Work instructions
Transcribe the data in full and exactly, omitting any pictures.
---*---
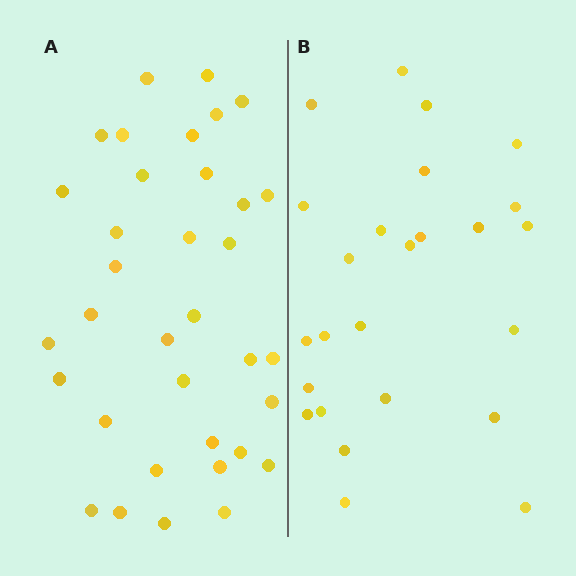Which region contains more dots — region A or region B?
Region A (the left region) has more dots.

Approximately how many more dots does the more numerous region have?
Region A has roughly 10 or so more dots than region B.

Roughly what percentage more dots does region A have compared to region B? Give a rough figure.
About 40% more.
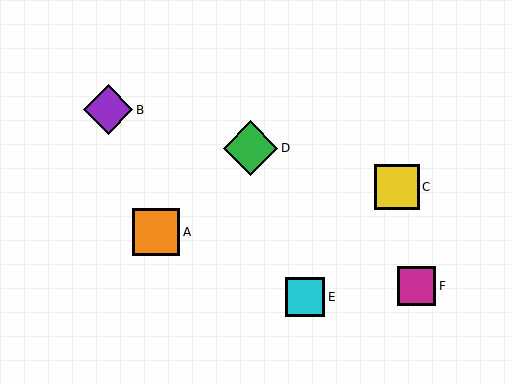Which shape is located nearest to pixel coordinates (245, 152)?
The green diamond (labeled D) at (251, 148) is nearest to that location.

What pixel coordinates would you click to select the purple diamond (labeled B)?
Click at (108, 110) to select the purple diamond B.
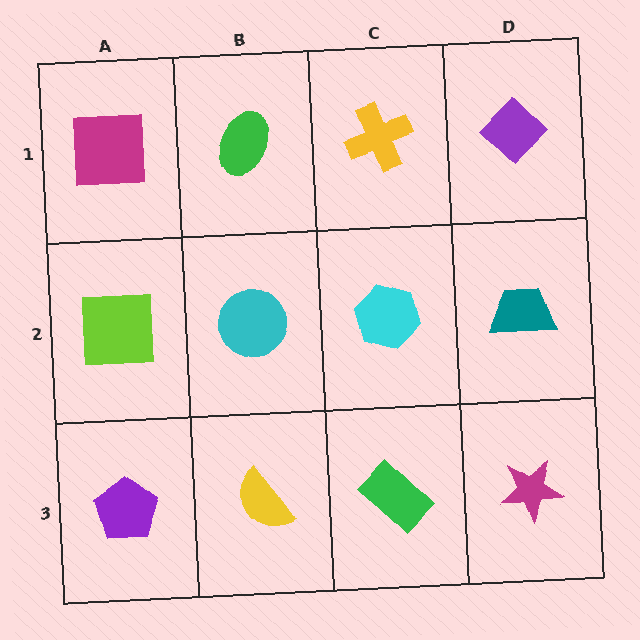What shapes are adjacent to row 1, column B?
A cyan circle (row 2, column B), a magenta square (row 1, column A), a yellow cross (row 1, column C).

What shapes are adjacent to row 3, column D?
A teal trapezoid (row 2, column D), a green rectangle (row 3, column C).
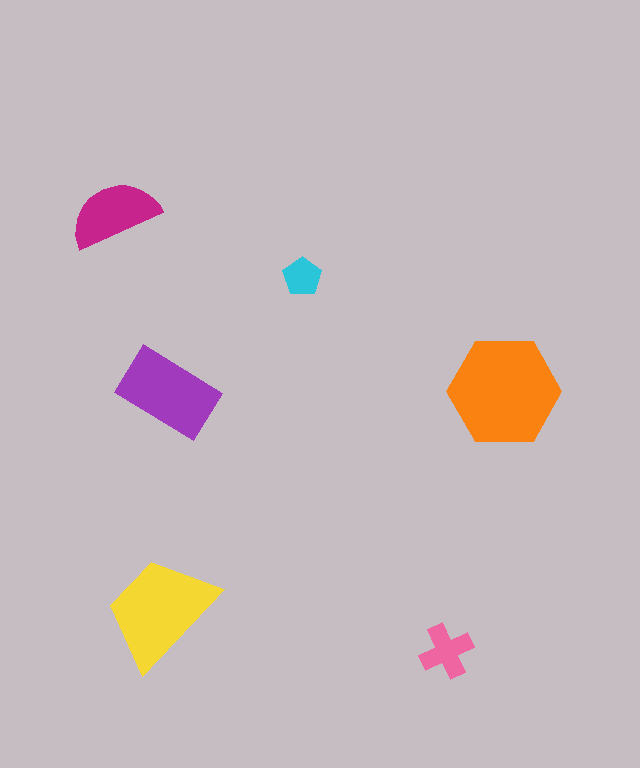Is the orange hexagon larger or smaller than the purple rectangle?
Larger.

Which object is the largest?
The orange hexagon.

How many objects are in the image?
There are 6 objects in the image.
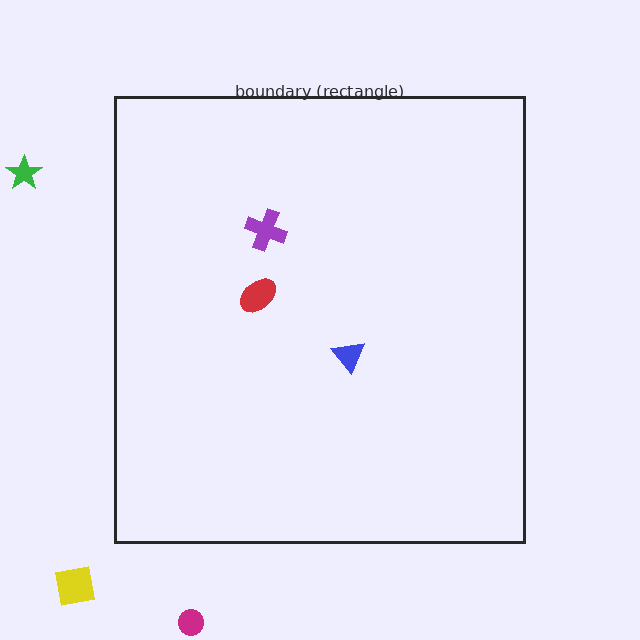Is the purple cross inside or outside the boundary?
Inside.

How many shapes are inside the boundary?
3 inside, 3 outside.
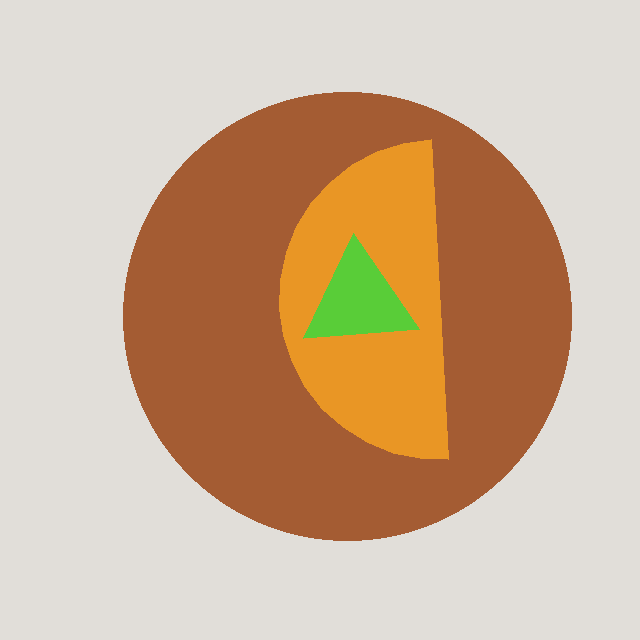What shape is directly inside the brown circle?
---*---
Answer in full
Which region contains more dots — region A or region B?
Region A (the left region) has more dots.

Approximately how many more dots does the more numerous region have?
Region A has roughly 10 or so more dots than region B.

Roughly what percentage more dots does region A have compared to region B? Give a rough figure.
About 40% more.
Which shape is located nearest to pixel coordinates (245, 152)?
The green diamond (labeled D) at (251, 148) is nearest to that location.

What pixel coordinates would you click to select the purple diamond (labeled B)?
Click at (108, 110) to select the purple diamond B.
What shapes are adjacent to row 1, column B?
A cyan circle (row 2, column B), a magenta square (row 1, column A), a yellow cross (row 1, column C).

What shapes are adjacent to row 3, column D?
A teal trapezoid (row 2, column D), a green rectangle (row 3, column C).
Is the orange hexagon larger or smaller than the purple rectangle?
Larger.

Which object is the largest?
The orange hexagon.

How many objects are in the image?
There are 6 objects in the image.
Is the purple cross inside or outside the boundary?
Inside.

How many shapes are inside the boundary?
3 inside, 3 outside.
What shape is directly inside the brown circle?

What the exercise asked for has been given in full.